## ACTIVITY
Output all entries verbatim. Skip pictures.

## INPUT RECORDS
------------------------
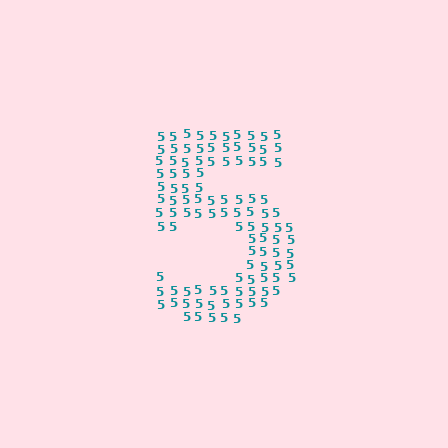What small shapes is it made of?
It is made of small digit 5's.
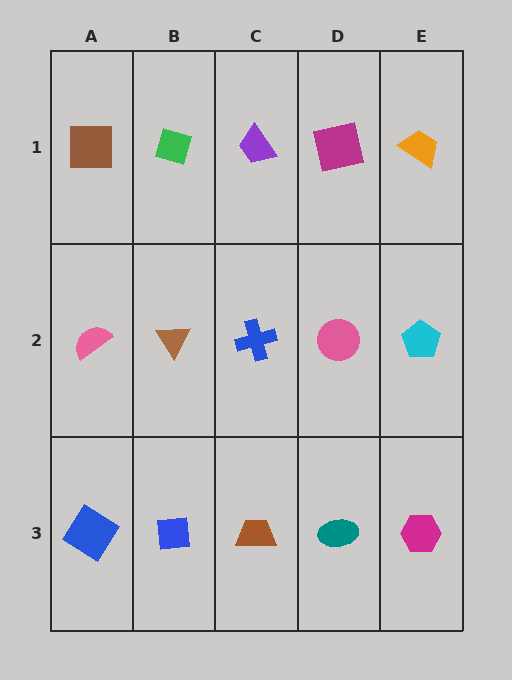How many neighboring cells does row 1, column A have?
2.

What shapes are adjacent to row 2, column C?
A purple trapezoid (row 1, column C), a brown trapezoid (row 3, column C), a brown triangle (row 2, column B), a pink circle (row 2, column D).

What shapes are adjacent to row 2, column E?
An orange trapezoid (row 1, column E), a magenta hexagon (row 3, column E), a pink circle (row 2, column D).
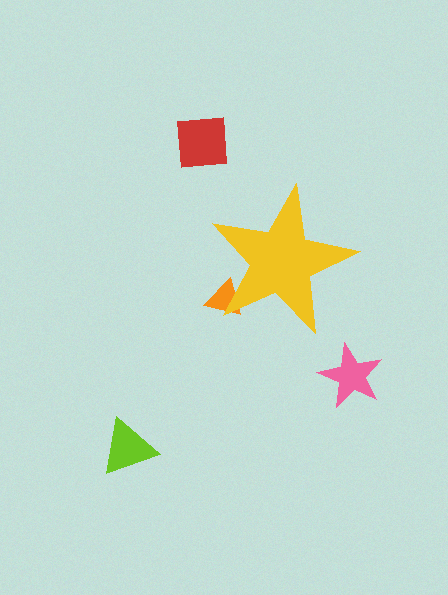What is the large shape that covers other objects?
------------------------
## OUTPUT FOR THIS TASK
What small shapes is it made of?
It is made of small digit 5's.
How many neighboring cells does row 1, column A have?
2.

What shapes are adjacent to row 2, column C?
A purple trapezoid (row 1, column C), a brown trapezoid (row 3, column C), a brown triangle (row 2, column B), a pink circle (row 2, column D).

What shapes are adjacent to row 2, column E?
An orange trapezoid (row 1, column E), a magenta hexagon (row 3, column E), a pink circle (row 2, column D).
What is the large shape that covers other objects?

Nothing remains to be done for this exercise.